Starting at the line with "How many yellow", copy each line through the last one below exactly as written, without any pictures.

── Supplied material ──

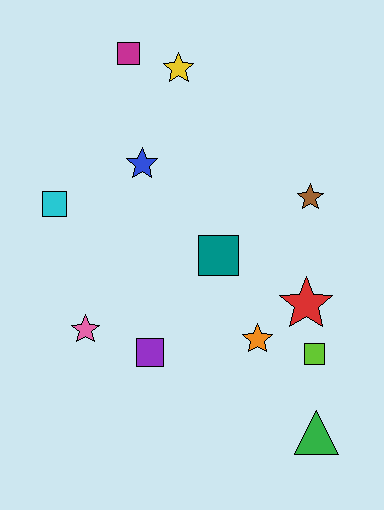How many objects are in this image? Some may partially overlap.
There are 12 objects.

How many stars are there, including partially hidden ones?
There are 6 stars.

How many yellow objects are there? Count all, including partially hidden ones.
There is 1 yellow object.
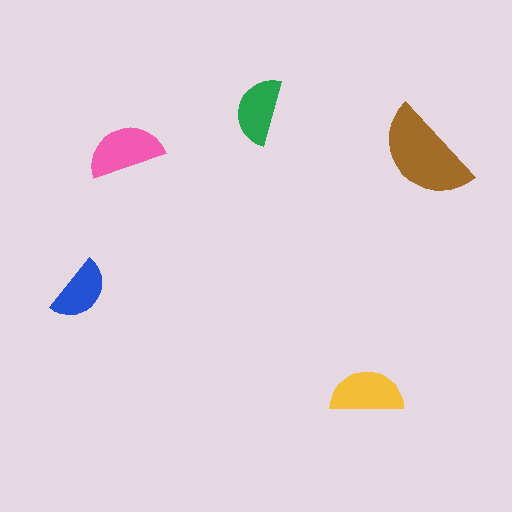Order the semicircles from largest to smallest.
the brown one, the pink one, the yellow one, the green one, the blue one.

───

Response to this exercise.
How many yellow objects are there? Count all, including partially hidden ones.
There is 1 yellow object.
Order the semicircles from largest to smallest.
the brown one, the pink one, the yellow one, the green one, the blue one.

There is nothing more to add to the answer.